— SHORT PROBLEM —
Reproduce exactly the run of lines from the one containing "Roughly how much" through the one containing "[4 frames are shown]". Pictures do not belong in the copy.

## START

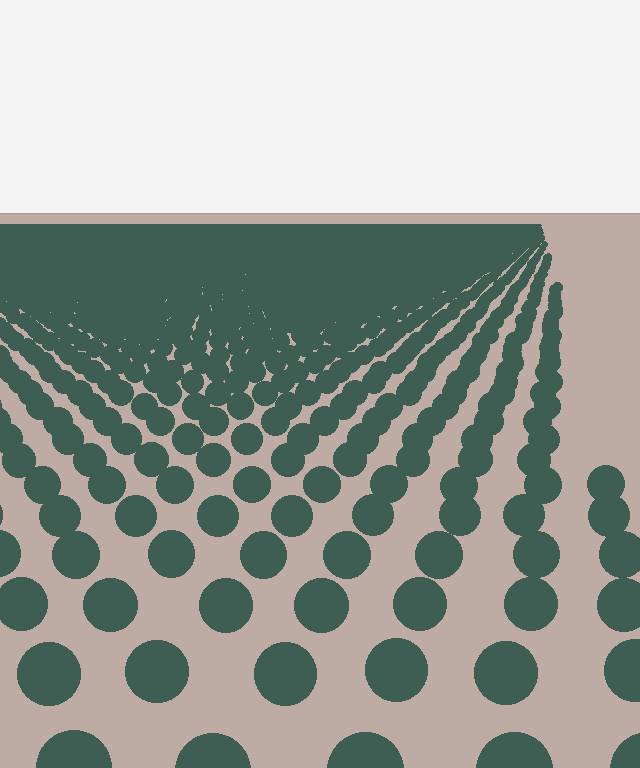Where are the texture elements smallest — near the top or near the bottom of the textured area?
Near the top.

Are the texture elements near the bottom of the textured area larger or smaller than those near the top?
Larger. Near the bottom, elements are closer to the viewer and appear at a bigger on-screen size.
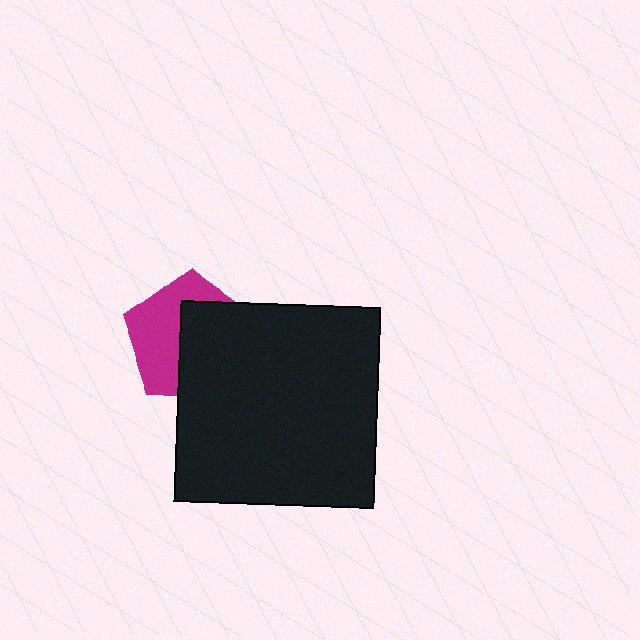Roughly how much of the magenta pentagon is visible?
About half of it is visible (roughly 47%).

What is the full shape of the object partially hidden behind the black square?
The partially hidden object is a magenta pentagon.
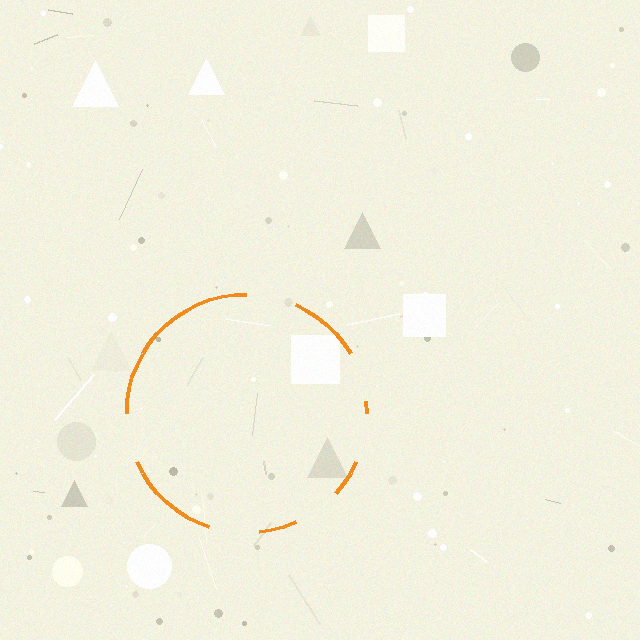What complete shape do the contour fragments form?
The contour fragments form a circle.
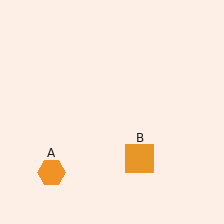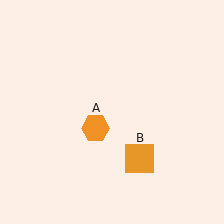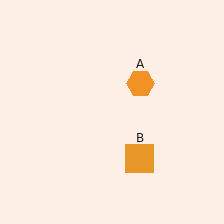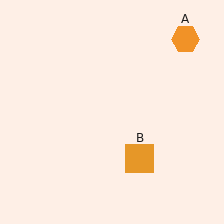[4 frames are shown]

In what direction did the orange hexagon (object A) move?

## END

— IN RESPONSE —
Roughly how much of the magenta pentagon is visible?
About half of it is visible (roughly 47%).

What is the full shape of the object partially hidden behind the black square?
The partially hidden object is a magenta pentagon.
What complete shape do the contour fragments form?
The contour fragments form a circle.
[4 frames are shown]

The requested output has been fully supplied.